### REQUIREMENT
Using the entries below, quote exactly the span of lines that begins with the line containing "How many f-stop" and ends with the final line.

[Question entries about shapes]
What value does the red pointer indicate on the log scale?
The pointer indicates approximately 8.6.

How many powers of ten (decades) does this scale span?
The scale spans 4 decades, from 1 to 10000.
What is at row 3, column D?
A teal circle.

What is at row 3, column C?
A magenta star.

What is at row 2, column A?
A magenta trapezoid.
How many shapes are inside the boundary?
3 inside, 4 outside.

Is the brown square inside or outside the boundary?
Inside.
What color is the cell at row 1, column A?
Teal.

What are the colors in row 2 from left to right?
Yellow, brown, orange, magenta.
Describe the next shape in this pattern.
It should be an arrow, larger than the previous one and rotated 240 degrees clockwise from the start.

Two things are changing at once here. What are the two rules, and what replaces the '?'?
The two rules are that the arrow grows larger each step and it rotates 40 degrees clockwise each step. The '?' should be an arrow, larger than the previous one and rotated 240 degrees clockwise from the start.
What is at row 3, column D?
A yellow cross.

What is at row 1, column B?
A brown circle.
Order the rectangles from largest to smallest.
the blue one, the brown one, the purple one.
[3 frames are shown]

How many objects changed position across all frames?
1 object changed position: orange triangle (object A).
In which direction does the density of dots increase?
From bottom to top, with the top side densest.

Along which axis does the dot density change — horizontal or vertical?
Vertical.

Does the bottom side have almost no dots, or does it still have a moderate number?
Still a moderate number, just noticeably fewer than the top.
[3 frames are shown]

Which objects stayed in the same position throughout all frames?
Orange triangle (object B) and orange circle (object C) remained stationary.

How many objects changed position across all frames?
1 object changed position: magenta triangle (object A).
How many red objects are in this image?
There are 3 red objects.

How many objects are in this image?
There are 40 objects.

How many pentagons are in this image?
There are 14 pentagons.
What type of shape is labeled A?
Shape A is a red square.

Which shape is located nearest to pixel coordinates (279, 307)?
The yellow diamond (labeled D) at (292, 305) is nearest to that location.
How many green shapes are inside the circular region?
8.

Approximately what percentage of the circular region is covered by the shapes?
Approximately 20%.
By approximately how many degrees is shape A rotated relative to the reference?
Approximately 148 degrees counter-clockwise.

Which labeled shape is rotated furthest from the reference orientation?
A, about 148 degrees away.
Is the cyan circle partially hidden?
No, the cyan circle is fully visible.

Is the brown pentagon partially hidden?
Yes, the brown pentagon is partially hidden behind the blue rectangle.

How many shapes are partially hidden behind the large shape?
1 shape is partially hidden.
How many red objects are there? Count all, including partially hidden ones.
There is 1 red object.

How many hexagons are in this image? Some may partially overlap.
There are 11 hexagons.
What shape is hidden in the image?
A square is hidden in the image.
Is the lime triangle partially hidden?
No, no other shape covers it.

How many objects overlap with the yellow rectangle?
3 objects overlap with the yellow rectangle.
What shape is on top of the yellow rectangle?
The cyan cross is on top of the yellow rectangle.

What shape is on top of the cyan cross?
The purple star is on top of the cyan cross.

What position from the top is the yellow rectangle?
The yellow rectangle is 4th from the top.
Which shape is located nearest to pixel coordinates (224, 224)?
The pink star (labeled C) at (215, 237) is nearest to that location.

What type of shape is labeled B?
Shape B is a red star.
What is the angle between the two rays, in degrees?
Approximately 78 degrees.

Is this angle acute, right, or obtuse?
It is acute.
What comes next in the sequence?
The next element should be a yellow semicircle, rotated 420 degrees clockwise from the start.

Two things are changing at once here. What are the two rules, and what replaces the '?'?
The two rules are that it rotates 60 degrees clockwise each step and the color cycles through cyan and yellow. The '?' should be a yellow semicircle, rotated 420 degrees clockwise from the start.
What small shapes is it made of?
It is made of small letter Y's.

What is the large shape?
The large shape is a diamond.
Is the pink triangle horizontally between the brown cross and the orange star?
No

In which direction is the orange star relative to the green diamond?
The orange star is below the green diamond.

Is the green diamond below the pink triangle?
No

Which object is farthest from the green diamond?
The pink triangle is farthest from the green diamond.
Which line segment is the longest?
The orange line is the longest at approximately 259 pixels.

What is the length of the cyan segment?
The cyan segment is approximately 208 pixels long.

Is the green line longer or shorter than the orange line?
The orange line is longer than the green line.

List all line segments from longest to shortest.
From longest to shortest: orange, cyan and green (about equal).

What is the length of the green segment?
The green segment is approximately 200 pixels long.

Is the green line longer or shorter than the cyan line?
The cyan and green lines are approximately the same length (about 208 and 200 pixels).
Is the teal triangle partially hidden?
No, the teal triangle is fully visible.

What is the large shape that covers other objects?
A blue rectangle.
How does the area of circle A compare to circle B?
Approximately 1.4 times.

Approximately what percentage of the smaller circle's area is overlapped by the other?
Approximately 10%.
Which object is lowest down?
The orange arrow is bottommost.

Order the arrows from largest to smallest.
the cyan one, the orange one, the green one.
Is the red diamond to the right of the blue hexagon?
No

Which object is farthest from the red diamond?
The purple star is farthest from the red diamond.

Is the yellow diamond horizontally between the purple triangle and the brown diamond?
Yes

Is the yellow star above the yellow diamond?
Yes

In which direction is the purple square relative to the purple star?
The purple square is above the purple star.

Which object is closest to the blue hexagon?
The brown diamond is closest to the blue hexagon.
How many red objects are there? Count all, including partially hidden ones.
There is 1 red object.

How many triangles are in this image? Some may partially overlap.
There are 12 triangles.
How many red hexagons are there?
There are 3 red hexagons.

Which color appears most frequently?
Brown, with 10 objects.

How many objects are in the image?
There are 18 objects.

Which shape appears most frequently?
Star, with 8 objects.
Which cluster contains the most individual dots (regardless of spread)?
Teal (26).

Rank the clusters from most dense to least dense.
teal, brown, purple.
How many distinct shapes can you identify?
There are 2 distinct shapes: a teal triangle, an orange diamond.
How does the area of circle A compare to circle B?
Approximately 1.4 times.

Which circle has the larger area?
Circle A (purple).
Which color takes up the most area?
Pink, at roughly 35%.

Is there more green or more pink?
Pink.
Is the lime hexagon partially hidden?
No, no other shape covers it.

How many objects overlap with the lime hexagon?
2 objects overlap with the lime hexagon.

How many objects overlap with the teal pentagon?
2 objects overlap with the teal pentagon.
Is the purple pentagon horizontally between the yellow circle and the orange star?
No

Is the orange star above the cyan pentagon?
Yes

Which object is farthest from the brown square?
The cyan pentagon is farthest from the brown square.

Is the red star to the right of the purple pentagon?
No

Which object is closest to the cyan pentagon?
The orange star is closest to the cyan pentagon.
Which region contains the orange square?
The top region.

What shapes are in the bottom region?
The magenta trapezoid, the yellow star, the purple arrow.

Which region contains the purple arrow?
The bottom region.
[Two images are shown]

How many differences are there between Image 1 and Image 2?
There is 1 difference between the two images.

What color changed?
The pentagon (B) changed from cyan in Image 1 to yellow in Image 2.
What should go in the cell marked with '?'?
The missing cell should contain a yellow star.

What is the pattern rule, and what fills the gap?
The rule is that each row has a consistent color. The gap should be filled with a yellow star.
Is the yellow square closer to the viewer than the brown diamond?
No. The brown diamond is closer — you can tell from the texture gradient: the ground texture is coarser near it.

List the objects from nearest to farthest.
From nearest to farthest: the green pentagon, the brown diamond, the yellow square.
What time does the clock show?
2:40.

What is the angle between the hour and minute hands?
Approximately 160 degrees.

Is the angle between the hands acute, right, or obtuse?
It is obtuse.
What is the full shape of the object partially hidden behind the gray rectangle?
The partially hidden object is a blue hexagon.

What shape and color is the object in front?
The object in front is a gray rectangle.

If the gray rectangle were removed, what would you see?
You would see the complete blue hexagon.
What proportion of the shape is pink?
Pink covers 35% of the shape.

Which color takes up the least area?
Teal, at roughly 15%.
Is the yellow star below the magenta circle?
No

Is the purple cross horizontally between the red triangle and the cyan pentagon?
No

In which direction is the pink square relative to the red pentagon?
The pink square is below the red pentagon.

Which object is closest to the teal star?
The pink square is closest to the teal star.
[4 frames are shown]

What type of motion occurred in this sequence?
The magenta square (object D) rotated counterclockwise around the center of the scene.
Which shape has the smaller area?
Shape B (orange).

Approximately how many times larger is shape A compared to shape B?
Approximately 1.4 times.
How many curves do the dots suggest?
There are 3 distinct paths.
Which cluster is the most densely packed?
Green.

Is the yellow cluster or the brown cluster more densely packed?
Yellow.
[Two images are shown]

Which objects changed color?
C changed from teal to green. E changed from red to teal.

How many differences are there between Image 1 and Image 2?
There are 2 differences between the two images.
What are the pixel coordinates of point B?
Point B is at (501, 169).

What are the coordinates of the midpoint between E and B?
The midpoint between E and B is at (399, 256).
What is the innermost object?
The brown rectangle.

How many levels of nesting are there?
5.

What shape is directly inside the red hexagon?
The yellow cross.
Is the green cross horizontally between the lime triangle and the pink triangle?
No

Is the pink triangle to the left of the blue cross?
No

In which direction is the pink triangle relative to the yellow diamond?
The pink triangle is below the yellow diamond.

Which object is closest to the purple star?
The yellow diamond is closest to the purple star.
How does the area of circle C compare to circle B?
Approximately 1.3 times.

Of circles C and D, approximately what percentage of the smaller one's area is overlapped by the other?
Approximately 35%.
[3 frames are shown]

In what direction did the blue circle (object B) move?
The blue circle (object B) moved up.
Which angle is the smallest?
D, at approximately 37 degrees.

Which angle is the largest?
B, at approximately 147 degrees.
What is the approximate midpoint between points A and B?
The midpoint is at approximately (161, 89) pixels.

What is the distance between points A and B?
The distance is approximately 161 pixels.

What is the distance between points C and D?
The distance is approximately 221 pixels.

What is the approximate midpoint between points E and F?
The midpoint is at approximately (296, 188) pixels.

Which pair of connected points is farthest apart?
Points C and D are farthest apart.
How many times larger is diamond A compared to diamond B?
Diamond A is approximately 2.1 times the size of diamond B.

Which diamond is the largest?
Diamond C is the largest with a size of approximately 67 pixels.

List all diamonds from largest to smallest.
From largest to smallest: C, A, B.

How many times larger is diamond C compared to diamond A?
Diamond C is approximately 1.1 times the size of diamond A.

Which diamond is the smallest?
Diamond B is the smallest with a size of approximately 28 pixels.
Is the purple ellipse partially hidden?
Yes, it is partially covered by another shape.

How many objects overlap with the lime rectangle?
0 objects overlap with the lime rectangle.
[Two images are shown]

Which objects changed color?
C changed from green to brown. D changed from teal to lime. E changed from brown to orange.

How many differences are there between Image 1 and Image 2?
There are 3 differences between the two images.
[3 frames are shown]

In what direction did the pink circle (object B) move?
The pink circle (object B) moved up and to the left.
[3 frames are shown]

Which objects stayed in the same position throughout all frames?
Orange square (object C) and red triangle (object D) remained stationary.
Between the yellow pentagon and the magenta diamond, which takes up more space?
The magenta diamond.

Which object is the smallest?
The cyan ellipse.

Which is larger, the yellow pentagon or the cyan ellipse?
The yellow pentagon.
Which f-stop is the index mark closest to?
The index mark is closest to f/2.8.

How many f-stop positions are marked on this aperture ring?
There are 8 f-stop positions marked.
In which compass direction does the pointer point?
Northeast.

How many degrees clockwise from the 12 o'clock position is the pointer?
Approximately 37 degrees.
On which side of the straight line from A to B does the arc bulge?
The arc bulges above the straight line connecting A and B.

### RESULT FOR THIS EXERCISE
How many f-stop positions are marked on this aperture ring?
There are 8 f-stop positions marked.
In which compass direction does the pointer point?
Northeast.

How many degrees clockwise from the 12 o'clock position is the pointer?
Approximately 37 degrees.
On which side of the straight line from A to B does the arc bulge?
The arc bulges above the straight line connecting A and B.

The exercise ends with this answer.